• ENTRIES:
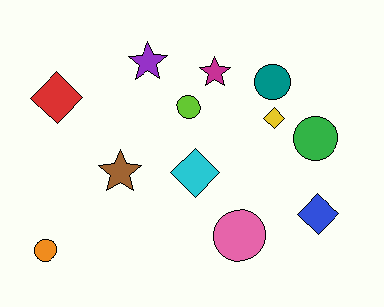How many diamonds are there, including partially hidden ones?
There are 4 diamonds.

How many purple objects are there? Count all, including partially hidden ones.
There is 1 purple object.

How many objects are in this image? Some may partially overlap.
There are 12 objects.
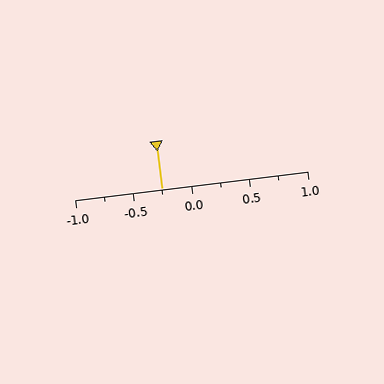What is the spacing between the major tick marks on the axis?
The major ticks are spaced 0.5 apart.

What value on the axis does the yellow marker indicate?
The marker indicates approximately -0.25.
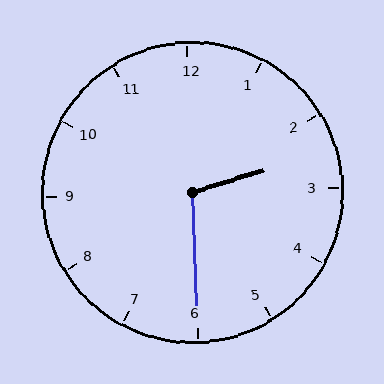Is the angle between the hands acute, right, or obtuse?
It is obtuse.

• WHAT YOU SHOULD DO: Each line from the one containing "What is the" through the last line of the entries above is to be extracted exactly. Pictures are not part of the copy.

• RESULT:
What is the spacing between the major tick marks on the axis?
The major ticks are spaced 0.5 apart.

What value on the axis does the yellow marker indicate?
The marker indicates approximately -0.25.
Is the angle between the hands acute, right, or obtuse?
It is obtuse.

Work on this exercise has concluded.